Geometric figure dataset entries:
++++++++++

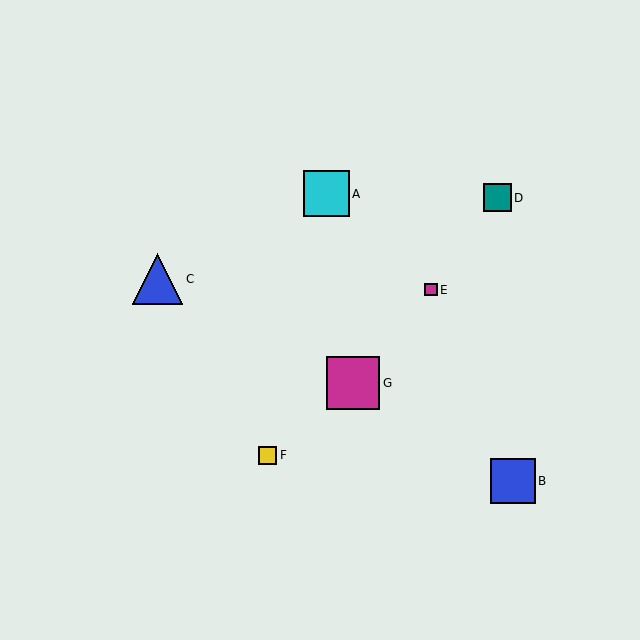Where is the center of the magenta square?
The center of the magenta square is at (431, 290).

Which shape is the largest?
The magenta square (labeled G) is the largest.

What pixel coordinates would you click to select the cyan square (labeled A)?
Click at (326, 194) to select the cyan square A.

++++++++++

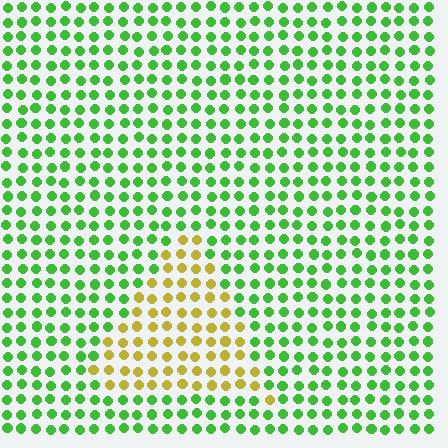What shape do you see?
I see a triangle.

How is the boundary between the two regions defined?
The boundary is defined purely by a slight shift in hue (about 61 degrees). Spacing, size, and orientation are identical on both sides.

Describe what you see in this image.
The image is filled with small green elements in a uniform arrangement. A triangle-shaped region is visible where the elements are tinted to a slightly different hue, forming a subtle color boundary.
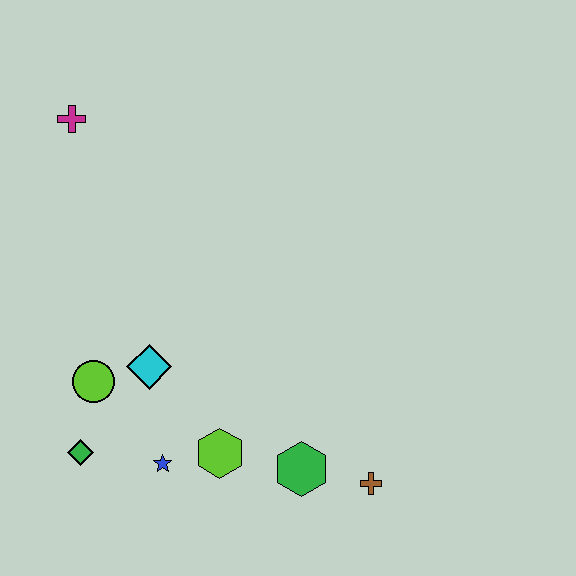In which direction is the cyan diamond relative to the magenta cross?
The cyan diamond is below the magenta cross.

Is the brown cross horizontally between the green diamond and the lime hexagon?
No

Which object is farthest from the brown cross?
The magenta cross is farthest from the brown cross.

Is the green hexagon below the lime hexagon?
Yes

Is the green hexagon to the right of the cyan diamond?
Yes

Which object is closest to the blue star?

++++++++++

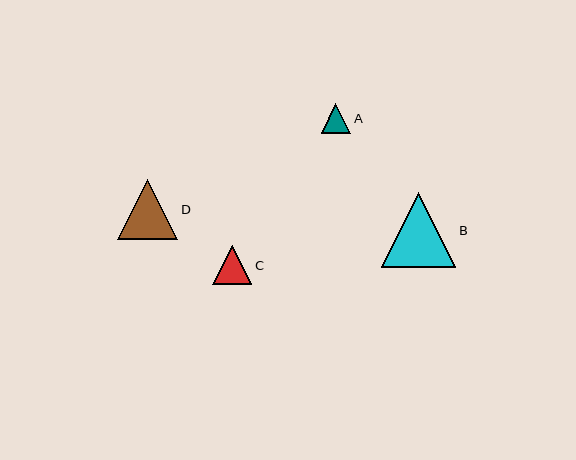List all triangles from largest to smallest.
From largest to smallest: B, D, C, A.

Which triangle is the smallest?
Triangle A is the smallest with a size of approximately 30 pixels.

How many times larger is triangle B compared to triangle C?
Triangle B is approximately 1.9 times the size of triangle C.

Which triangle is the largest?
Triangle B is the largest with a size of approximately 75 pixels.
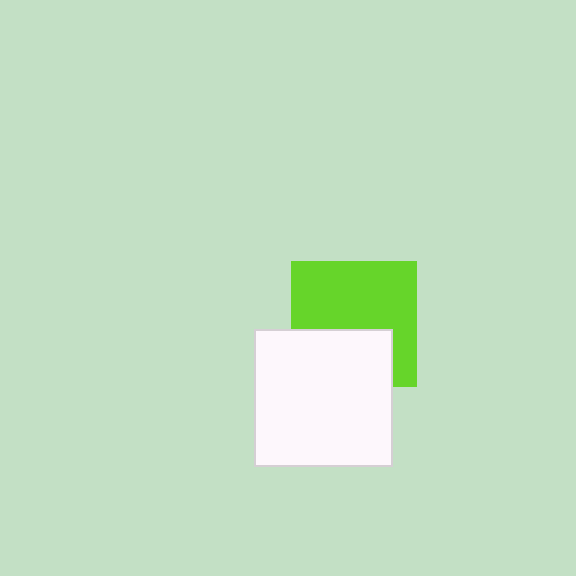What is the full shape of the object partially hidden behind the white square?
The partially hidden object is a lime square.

++++++++++

**Required task**:
Extract from the material above the stretch running from the line containing "How is the boundary" through the line containing "Which object is closest to the blue star?". Keep the text exact and the pictures out.

**Full output**:
How is the boundary between the two regions defined?
The boundary is defined purely by a slight shift in hue (about 61 degrees). Spacing, size, and orientation are identical on both sides.

Describe what you see in this image.
The image is filled with small green elements in a uniform arrangement. A triangle-shaped region is visible where the elements are tinted to a slightly different hue, forming a subtle color boundary.
In which direction is the cyan diamond relative to the magenta cross?
The cyan diamond is below the magenta cross.

Is the brown cross horizontally between the green diamond and the lime hexagon?
No

Which object is farthest from the brown cross?
The magenta cross is farthest from the brown cross.

Is the green hexagon below the lime hexagon?
Yes

Is the green hexagon to the right of the cyan diamond?
Yes

Which object is closest to the blue star?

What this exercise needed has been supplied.